- TASK BRIEF
Could you copy exactly the lines from the one containing "What are the grid coordinates of point F?" through the last line of the records below, leaving out any pictures?
[Start]
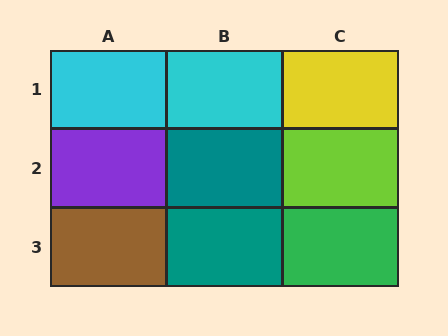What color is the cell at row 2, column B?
Teal.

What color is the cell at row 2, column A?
Purple.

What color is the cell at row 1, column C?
Yellow.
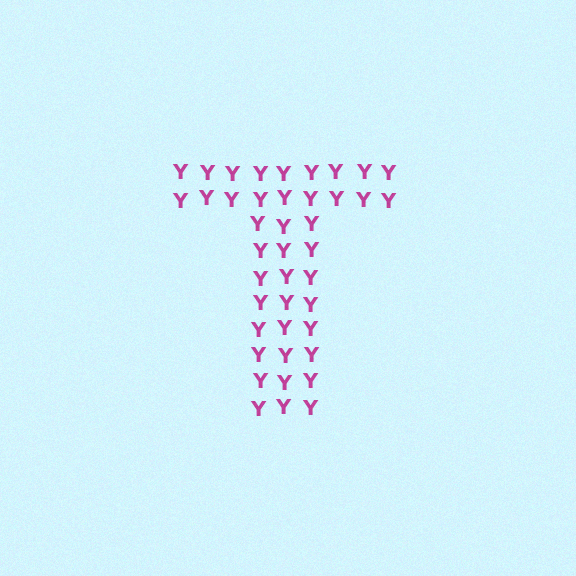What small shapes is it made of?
It is made of small letter Y's.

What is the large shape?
The large shape is the letter T.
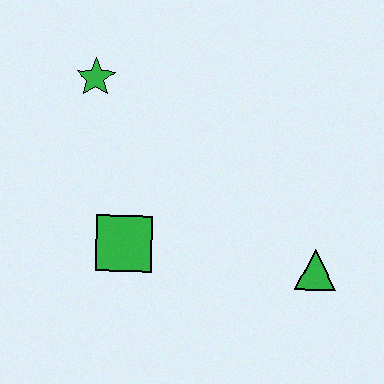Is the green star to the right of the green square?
No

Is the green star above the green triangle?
Yes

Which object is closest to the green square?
The green star is closest to the green square.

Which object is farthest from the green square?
The green triangle is farthest from the green square.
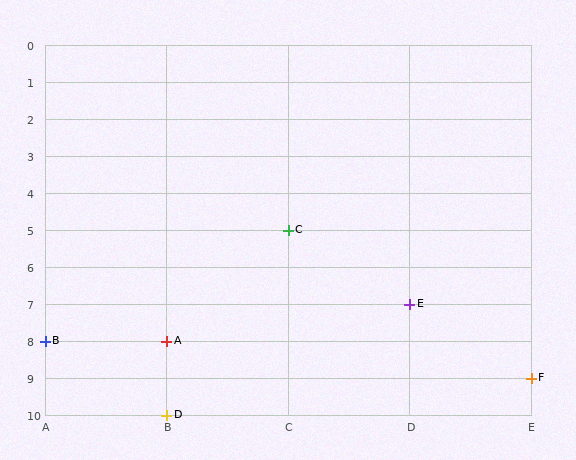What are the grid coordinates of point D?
Point D is at grid coordinates (B, 10).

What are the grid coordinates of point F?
Point F is at grid coordinates (E, 9).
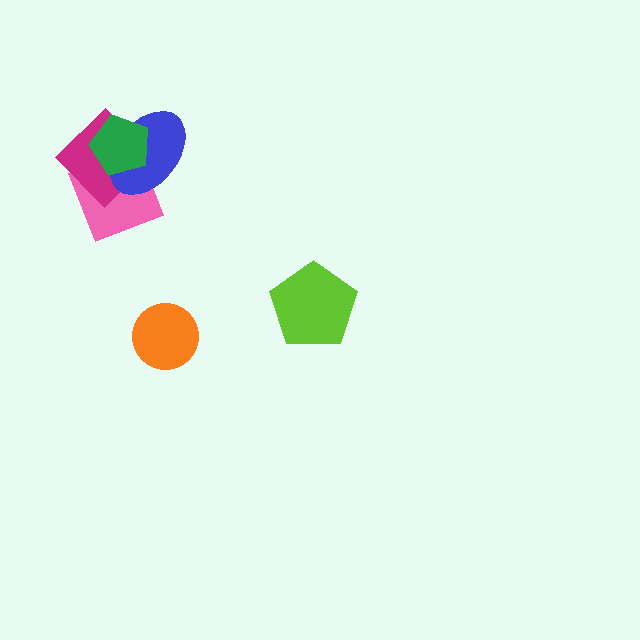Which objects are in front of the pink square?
[End]
- REPLY TO THE EXERCISE
What are the grid coordinates of point F?
Point F is at grid coordinates (E, 9).
Which objects are in front of the pink square?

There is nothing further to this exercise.